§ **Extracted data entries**
%%

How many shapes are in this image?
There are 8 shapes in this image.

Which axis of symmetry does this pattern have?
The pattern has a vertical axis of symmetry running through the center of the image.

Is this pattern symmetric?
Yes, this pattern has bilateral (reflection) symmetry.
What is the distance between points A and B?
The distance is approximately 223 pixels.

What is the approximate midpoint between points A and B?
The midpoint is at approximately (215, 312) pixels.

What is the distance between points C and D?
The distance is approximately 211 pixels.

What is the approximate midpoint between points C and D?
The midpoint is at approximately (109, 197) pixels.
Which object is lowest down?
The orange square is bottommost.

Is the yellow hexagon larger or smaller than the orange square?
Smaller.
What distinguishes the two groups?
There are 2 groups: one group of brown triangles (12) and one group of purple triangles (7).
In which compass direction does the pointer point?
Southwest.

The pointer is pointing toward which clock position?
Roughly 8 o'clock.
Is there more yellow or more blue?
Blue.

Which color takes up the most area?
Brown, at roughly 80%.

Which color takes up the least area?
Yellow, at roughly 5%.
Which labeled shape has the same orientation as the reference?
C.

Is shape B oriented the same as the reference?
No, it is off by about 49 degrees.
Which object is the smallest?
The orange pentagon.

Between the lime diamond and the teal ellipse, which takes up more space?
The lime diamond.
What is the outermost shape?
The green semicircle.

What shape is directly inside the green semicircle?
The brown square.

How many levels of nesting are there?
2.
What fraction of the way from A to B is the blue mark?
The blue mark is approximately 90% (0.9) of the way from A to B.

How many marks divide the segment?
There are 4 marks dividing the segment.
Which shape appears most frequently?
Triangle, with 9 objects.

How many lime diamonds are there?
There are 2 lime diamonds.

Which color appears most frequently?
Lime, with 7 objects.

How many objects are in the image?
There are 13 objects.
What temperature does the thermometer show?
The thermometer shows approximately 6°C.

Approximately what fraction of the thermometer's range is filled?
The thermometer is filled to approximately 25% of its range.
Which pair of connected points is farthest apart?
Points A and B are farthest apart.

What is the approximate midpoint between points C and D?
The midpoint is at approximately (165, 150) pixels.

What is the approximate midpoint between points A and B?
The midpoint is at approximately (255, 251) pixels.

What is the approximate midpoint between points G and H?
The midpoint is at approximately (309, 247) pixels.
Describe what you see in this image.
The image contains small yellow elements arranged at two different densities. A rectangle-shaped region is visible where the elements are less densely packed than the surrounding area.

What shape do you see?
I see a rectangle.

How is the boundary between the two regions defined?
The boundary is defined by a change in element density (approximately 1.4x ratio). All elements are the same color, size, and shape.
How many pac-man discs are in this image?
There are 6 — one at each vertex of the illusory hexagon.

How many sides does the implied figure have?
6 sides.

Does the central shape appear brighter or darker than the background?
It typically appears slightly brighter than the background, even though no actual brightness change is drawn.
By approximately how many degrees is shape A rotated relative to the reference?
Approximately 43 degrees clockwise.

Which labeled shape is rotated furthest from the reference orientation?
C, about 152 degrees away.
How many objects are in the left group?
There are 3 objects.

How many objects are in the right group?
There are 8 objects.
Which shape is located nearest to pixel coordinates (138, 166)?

%%

§ **SHORT PROBLEM**
All of the entries should be written out again exactly.

§ **RESULT OF THIS EXERCISE**
How many shapes are in this image?
There are 8 shapes in this image.

Which axis of symmetry does this pattern have?
The pattern has a vertical axis of symmetry running through the center of the image.

Is this pattern symmetric?
Yes, this pattern has bilateral (reflection) symmetry.
What is the distance between points A and B?
The distance is approximately 223 pixels.

What is the approximate midpoint between points A and B?
The midpoint is at approximately (215, 312) pixels.

What is the distance between points C and D?
The distance is approximately 211 pixels.

What is the approximate midpoint between points C and D?
The midpoint is at approximately (109, 197) pixels.
Which object is lowest down?
The orange square is bottommost.

Is the yellow hexagon larger or smaller than the orange square?
Smaller.
What distinguishes the two groups?
There are 2 groups: one group of brown triangles (12) and one group of purple triangles (7).
In which compass direction does the pointer point?
Southwest.

The pointer is pointing toward which clock position?
Roughly 8 o'clock.
Is there more yellow or more blue?
Blue.

Which color takes up the most area?
Brown, at roughly 80%.

Which color takes up the least area?
Yellow, at roughly 5%.
Which labeled shape has the same orientation as the reference?
C.

Is shape B oriented the same as the reference?
No, it is off by about 49 degrees.
Which object is the smallest?
The orange pentagon.

Between the lime diamond and the teal ellipse, which takes up more space?
The lime diamond.
What is the outermost shape?
The green semicircle.

What shape is directly inside the green semicircle?
The brown square.

How many levels of nesting are there?
2.
What fraction of the way from A to B is the blue mark?
The blue mark is approximately 90% (0.9) of the way from A to B.

How many marks divide the segment?
There are 4 marks dividing the segment.
Which shape appears most frequently?
Triangle, with 9 objects.

How many lime diamonds are there?
There are 2 lime diamonds.

Which color appears most frequently?
Lime, with 7 objects.

How many objects are in the image?
There are 13 objects.
What temperature does the thermometer show?
The thermometer shows approximately 6°C.

Approximately what fraction of the thermometer's range is filled?
The thermometer is filled to approximately 25% of its range.
Which pair of connected points is farthest apart?
Points A and B are farthest apart.

What is the approximate midpoint between points C and D?
The midpoint is at approximately (165, 150) pixels.

What is the approximate midpoint between points A and B?
The midpoint is at approximately (255, 251) pixels.

What is the approximate midpoint between points G and H?
The midpoint is at approximately (309, 247) pixels.
Describe what you see in this image.
The image contains small yellow elements arranged at two different densities. A rectangle-shaped region is visible where the elements are less densely packed than the surrounding area.

What shape do you see?
I see a rectangle.

How is the boundary between the two regions defined?
The boundary is defined by a change in element density (approximately 1.4x ratio). All elements are the same color, size, and shape.
How many pac-man discs are in this image?
There are 6 — one at each vertex of the illusory hexagon.

How many sides does the implied figure have?
6 sides.

Does the central shape appear brighter or darker than the background?
It typically appears slightly brighter than the background, even though no actual brightness change is drawn.
By approximately how many degrees is shape A rotated relative to the reference?
Approximately 43 degrees clockwise.

Which labeled shape is rotated furthest from the reference orientation?
C, about 152 degrees away.
How many objects are in the left group?
There are 3 objects.

How many objects are in the right group?
There are 8 objects.
Which shape is located nearest to pixel coordinates (138, 166)?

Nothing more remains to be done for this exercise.